+++ EXTRACTED DATA +++

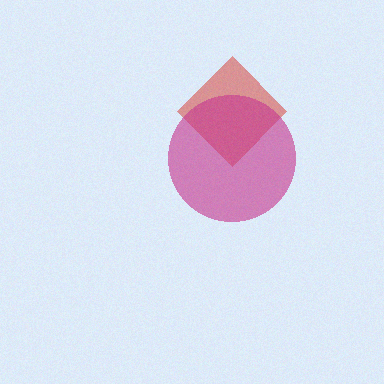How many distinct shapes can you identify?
There are 2 distinct shapes: a red diamond, a magenta circle.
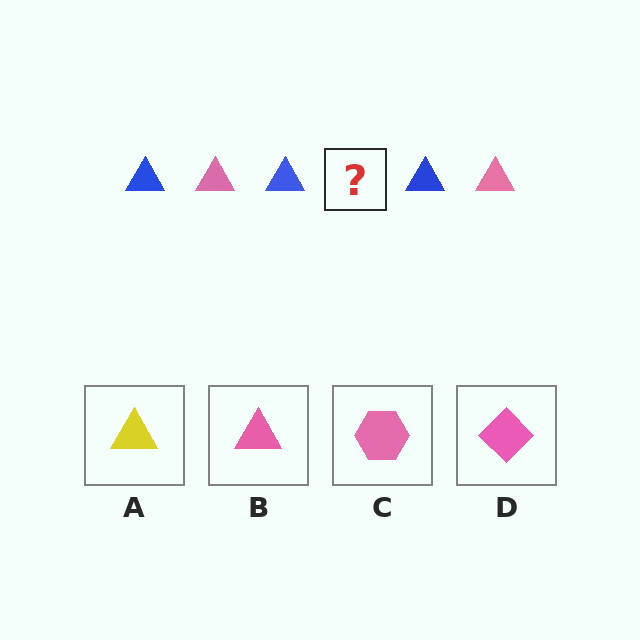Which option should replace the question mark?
Option B.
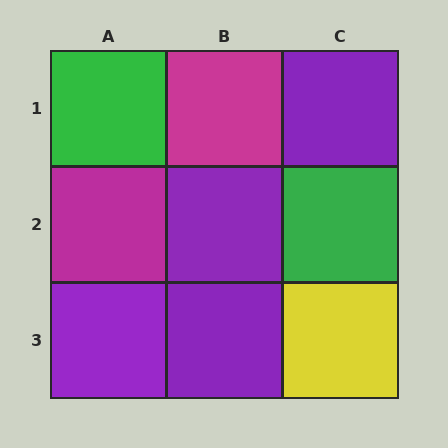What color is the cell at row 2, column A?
Magenta.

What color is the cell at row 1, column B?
Magenta.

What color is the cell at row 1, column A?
Green.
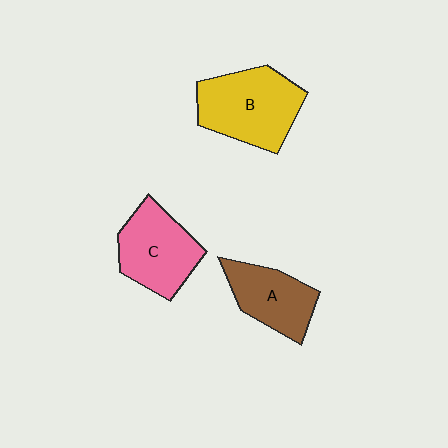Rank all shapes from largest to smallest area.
From largest to smallest: B (yellow), C (pink), A (brown).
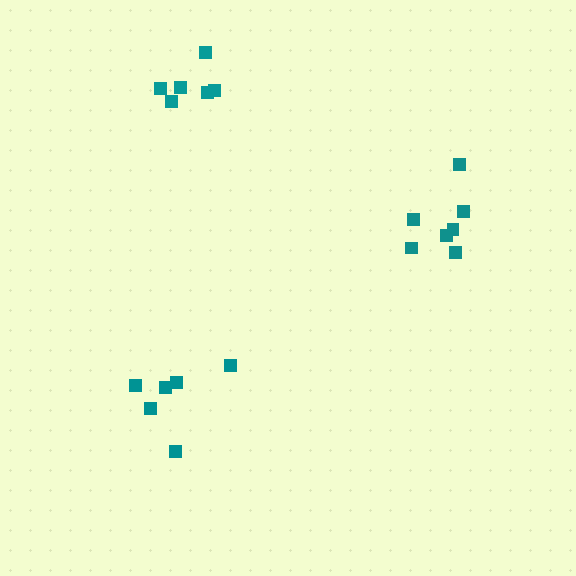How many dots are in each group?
Group 1: 7 dots, Group 2: 6 dots, Group 3: 6 dots (19 total).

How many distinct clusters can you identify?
There are 3 distinct clusters.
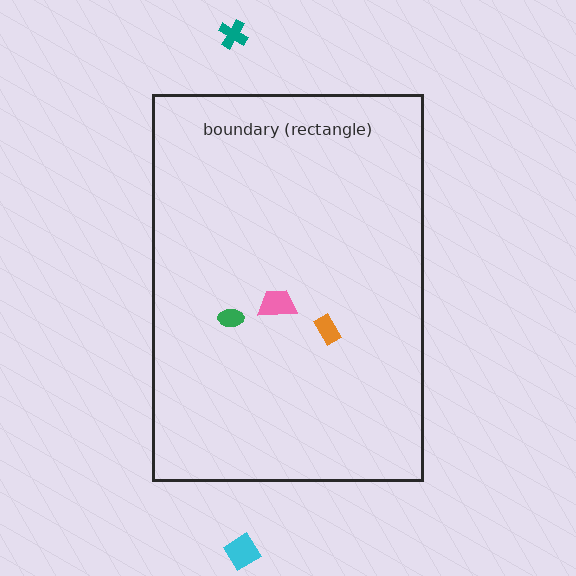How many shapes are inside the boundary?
3 inside, 2 outside.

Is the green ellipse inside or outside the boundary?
Inside.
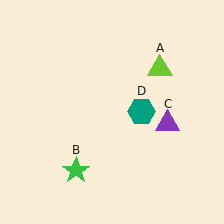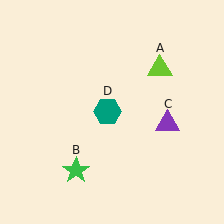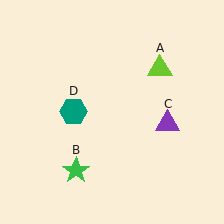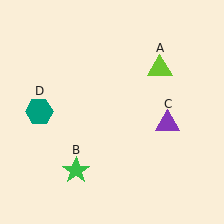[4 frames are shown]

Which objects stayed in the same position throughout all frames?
Lime triangle (object A) and green star (object B) and purple triangle (object C) remained stationary.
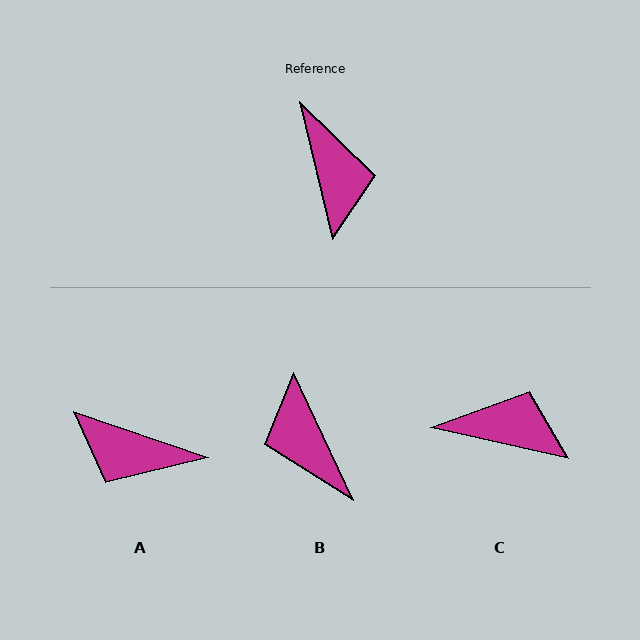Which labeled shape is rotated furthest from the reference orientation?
B, about 168 degrees away.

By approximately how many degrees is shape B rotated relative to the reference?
Approximately 168 degrees clockwise.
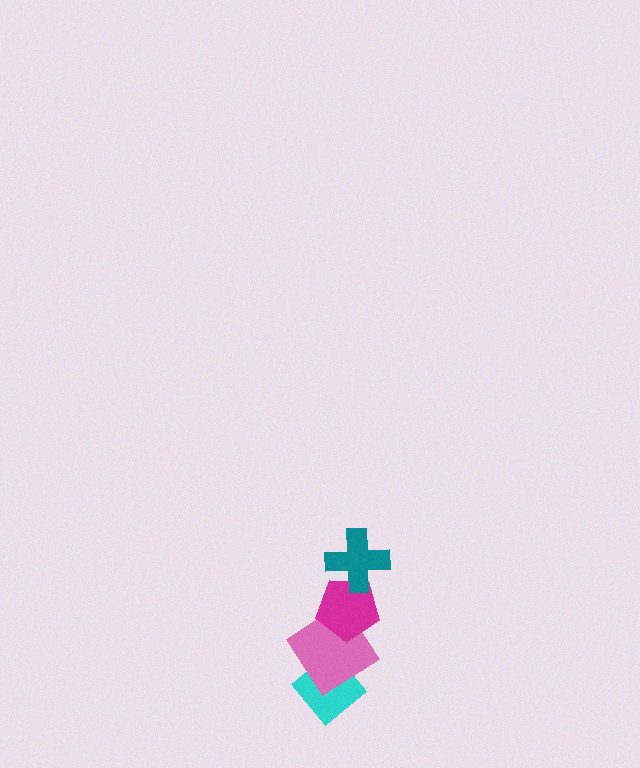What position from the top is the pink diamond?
The pink diamond is 3rd from the top.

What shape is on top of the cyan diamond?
The pink diamond is on top of the cyan diamond.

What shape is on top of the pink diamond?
The magenta pentagon is on top of the pink diamond.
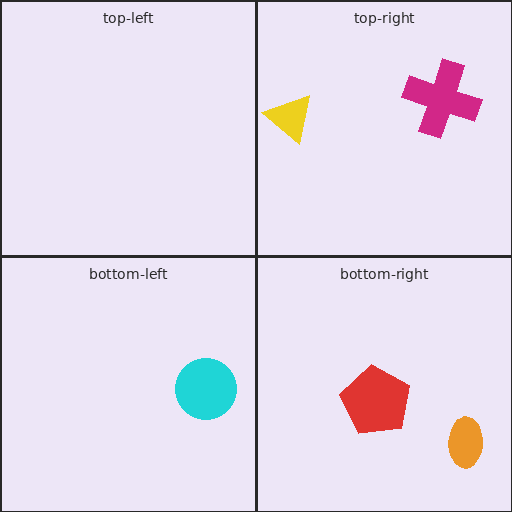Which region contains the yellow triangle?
The top-right region.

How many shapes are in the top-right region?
2.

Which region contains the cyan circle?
The bottom-left region.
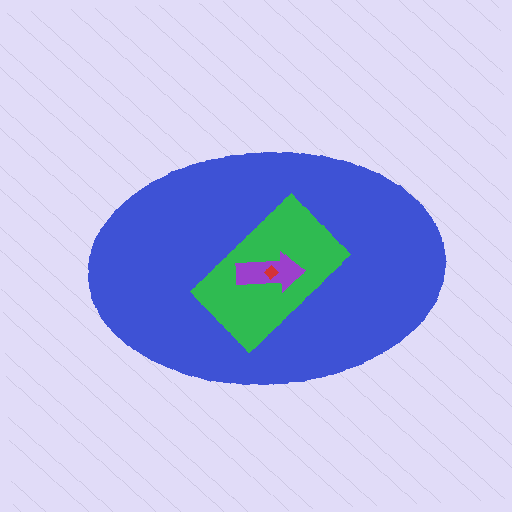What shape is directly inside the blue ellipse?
The green rectangle.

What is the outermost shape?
The blue ellipse.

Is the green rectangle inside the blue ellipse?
Yes.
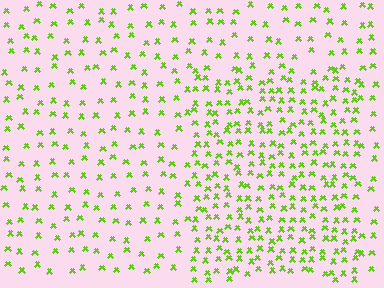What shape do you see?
I see a rectangle.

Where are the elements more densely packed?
The elements are more densely packed inside the rectangle boundary.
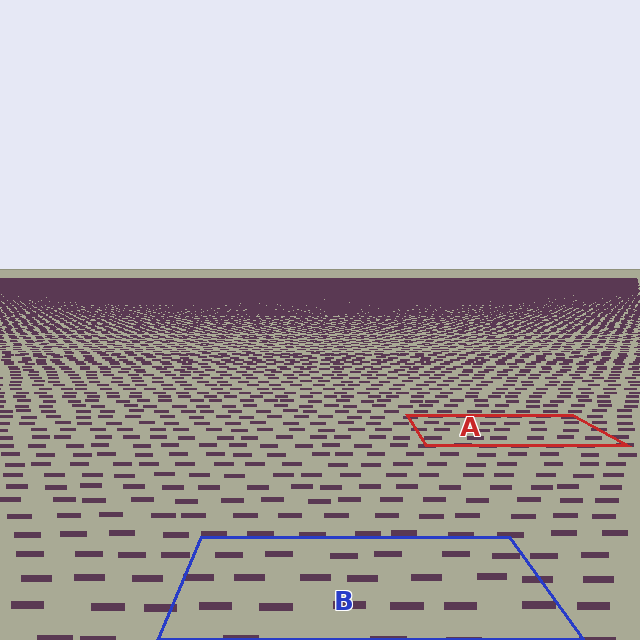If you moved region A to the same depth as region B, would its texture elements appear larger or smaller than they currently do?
They would appear larger. At a closer depth, the same texture elements are projected at a bigger on-screen size.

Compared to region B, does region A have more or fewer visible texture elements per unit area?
Region A has more texture elements per unit area — they are packed more densely because it is farther away.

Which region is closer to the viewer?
Region B is closer. The texture elements there are larger and more spread out.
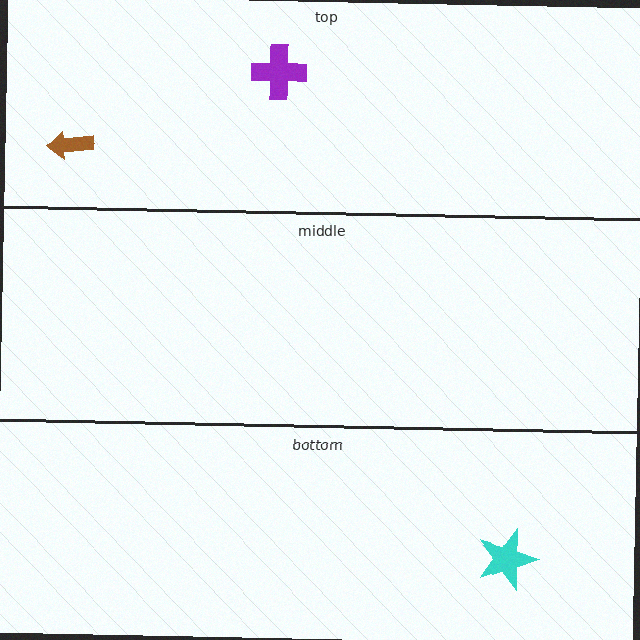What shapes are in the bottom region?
The cyan star.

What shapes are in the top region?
The brown arrow, the purple cross.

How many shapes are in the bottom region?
1.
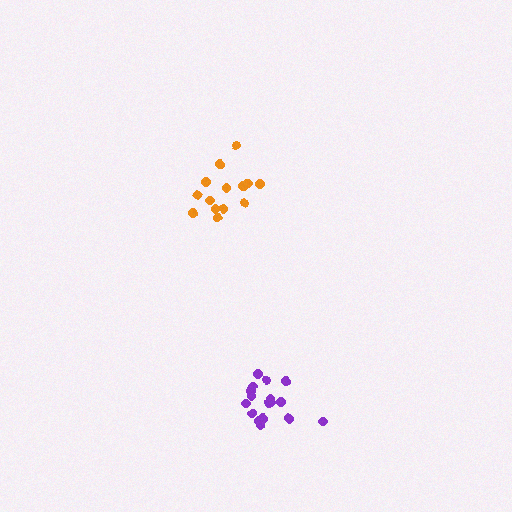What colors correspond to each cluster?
The clusters are colored: orange, purple.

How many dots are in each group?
Group 1: 14 dots, Group 2: 17 dots (31 total).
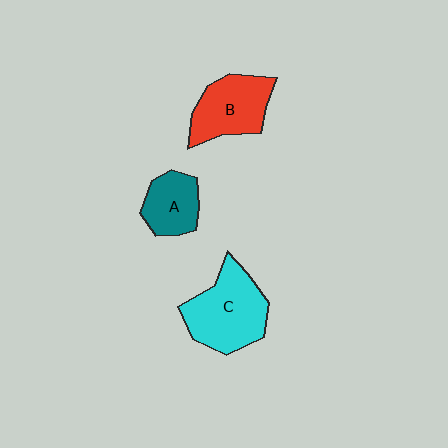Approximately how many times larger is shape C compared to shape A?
Approximately 1.7 times.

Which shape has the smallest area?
Shape A (teal).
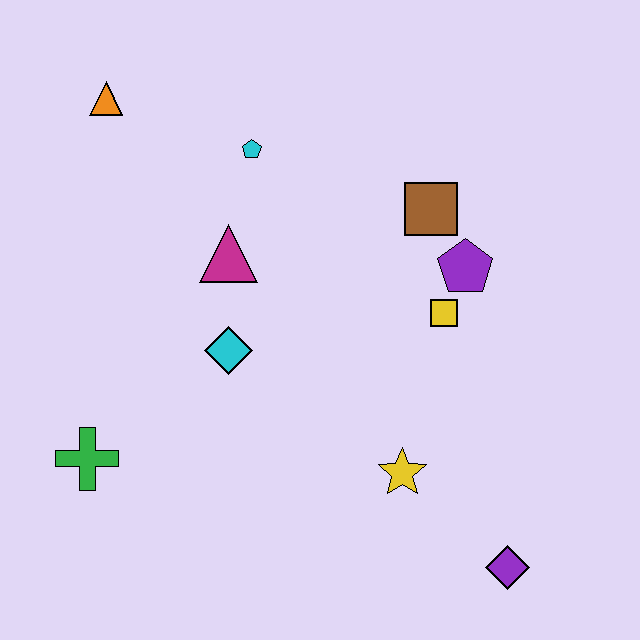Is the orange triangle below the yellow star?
No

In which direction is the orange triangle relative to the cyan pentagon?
The orange triangle is to the left of the cyan pentagon.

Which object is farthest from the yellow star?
The orange triangle is farthest from the yellow star.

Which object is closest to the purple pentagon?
The yellow square is closest to the purple pentagon.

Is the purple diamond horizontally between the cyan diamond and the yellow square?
No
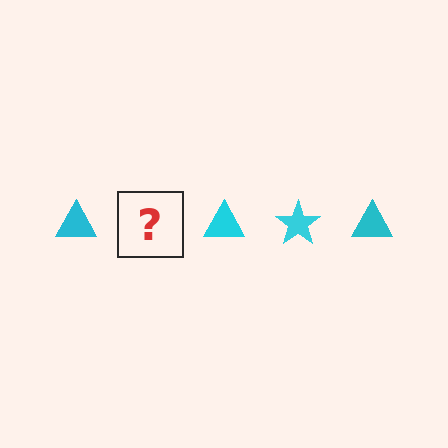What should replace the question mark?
The question mark should be replaced with a cyan star.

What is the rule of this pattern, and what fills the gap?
The rule is that the pattern cycles through triangle, star shapes in cyan. The gap should be filled with a cyan star.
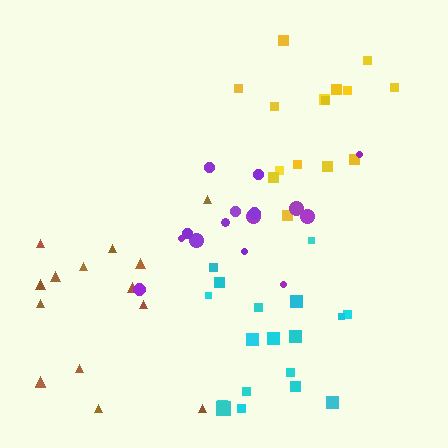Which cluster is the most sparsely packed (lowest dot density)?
Brown.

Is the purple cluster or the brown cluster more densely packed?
Purple.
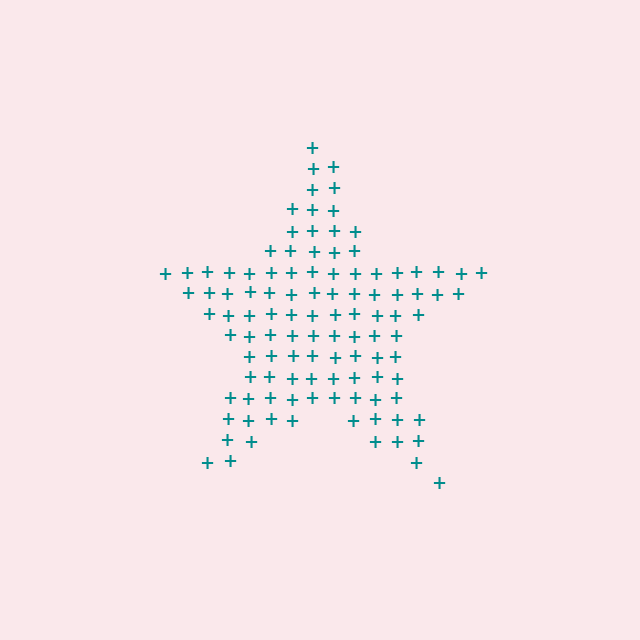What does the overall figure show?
The overall figure shows a star.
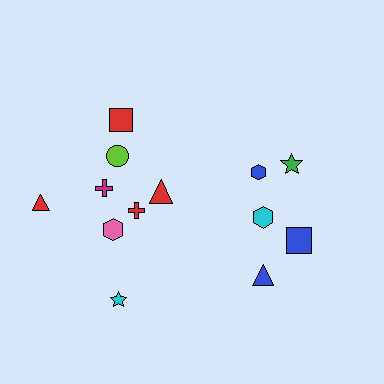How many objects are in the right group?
There are 5 objects.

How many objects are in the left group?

+++

Leave every image out, and retype the material exactly.

[RESPONSE FOR THIS EXERCISE]
How many distinct shapes can you identify?
There are 2 distinct shapes: a red diamond, a magenta circle.
Which option should replace the question mark?
Option B.
What color is the cell at row 2, column A?
Magenta.

What color is the cell at row 1, column B?
Magenta.

What color is the cell at row 1, column A?
Green.
Rank all shapes from largest to smallest area.
From largest to smallest: B (yellow), C (pink), A (brown).
How many dots are in each group?
Group 1: 7 dots, Group 2: 6 dots, Group 3: 6 dots (19 total).

How many distinct clusters can you identify?
There are 3 distinct clusters.
How many shapes are inside the boundary?
3 inside, 2 outside.

Is the green ellipse inside or outside the boundary?
Inside.
[4 frames are shown]

Which objects stayed in the same position throughout all frames?
Lime triangle (object A) and green star (object B) and purple triangle (object C) remained stationary.
Which labeled shape is rotated furthest from the reference orientation?
B, about 168 degrees away.

By approximately how many degrees is shape B rotated relative to the reference?
Approximately 168 degrees clockwise.
What position from the top is the pink diamond?
The pink diamond is 3rd from the top.

What shape is on top of the cyan diamond?
The pink diamond is on top of the cyan diamond.

What shape is on top of the pink diamond?
The magenta pentagon is on top of the pink diamond.
Which region contains the yellow triangle?
The top-right region.

How many shapes are in the top-right region?
2.

Which region contains the cyan circle?
The bottom-left region.
What shape is directly inside the blue ellipse?
The green rectangle.

What is the outermost shape?
The blue ellipse.

Is the green rectangle inside the blue ellipse?
Yes.
What shape do you see?
I see a rectangle.

Where are the elements more densely packed?
The elements are more densely packed inside the rectangle boundary.
If you moved region A to the same depth as region B, would its texture elements appear larger or smaller than they currently do?
They would appear larger. At a closer depth, the same texture elements are projected at a bigger on-screen size.

Compared to region B, does region A have more or fewer visible texture elements per unit area?
Region A has more texture elements per unit area — they are packed more densely because it is farther away.

Which region is closer to the viewer?
Region B is closer. The texture elements there are larger and more spread out.
What shapes are in the bottom region?
The cyan star.

What shapes are in the top region?
The brown arrow, the purple cross.

How many shapes are in the bottom region?
1.
What colors correspond to each cluster?
The clusters are colored: orange, purple.

How many dots are in each group?
Group 1: 14 dots, Group 2: 17 dots (31 total).
Approximately how many times larger is shape C compared to shape A?
Approximately 1.7 times.

Which shape has the smallest area?
Shape A (teal).
Is the orange triangle below the yellow star?
No

In which direction is the orange triangle relative to the cyan pentagon?
The orange triangle is to the left of the cyan pentagon.

Which object is farthest from the yellow star?
The orange triangle is farthest from the yellow star.

Which object is closest to the purple pentagon?
The yellow square is closest to the purple pentagon.

Is the purple diamond horizontally between the cyan diamond and the yellow square?
No
What should replace the question mark?
The question mark should be replaced with a cyan star.

What is the rule of this pattern, and what fills the gap?
The rule is that the pattern cycles through triangle, star shapes in cyan. The gap should be filled with a cyan star.
Which cluster is the most sparsely packed (lowest dot density)?
Brown.

Is the purple cluster or the brown cluster more densely packed?
Purple.
What does the overall figure show?
The overall figure shows a star.
How many objects are in the right group?
There are 5 objects.

How many objects are in the left group?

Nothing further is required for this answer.